(Collected data)
..........

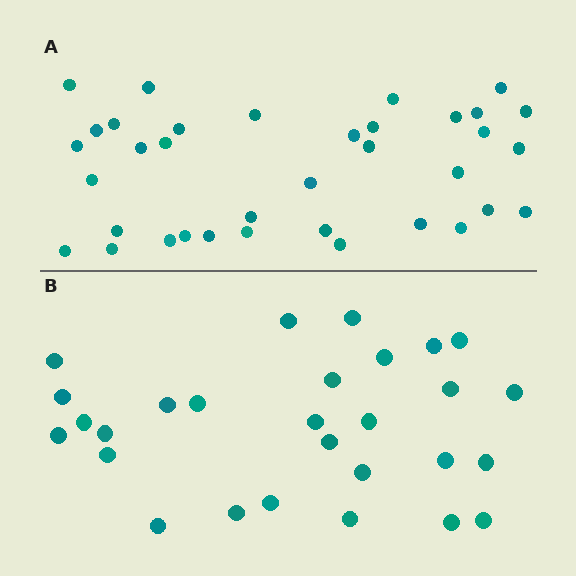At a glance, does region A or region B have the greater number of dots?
Region A (the top region) has more dots.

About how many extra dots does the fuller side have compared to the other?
Region A has roughly 8 or so more dots than region B.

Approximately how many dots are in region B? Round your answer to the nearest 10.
About 30 dots. (The exact count is 28, which rounds to 30.)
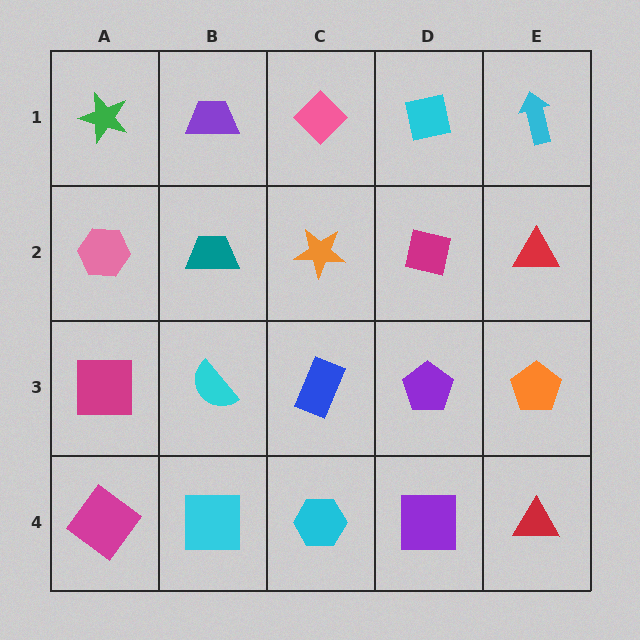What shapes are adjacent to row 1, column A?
A pink hexagon (row 2, column A), a purple trapezoid (row 1, column B).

..........

WORK INSTRUCTIONS: Leaving the pictures out, set down all of the data again exactly.

EXPECTED ANSWER:
At a glance, does region A or region B have the greater number of dots?
Region A (the top region) has more dots.

About how many extra dots does the fuller side have compared to the other?
Region A has roughly 8 or so more dots than region B.

Approximately how many dots are in region B? Round your answer to the nearest 10.
About 30 dots. (The exact count is 28, which rounds to 30.)
What shapes are adjacent to row 1, column A?
A pink hexagon (row 2, column A), a purple trapezoid (row 1, column B).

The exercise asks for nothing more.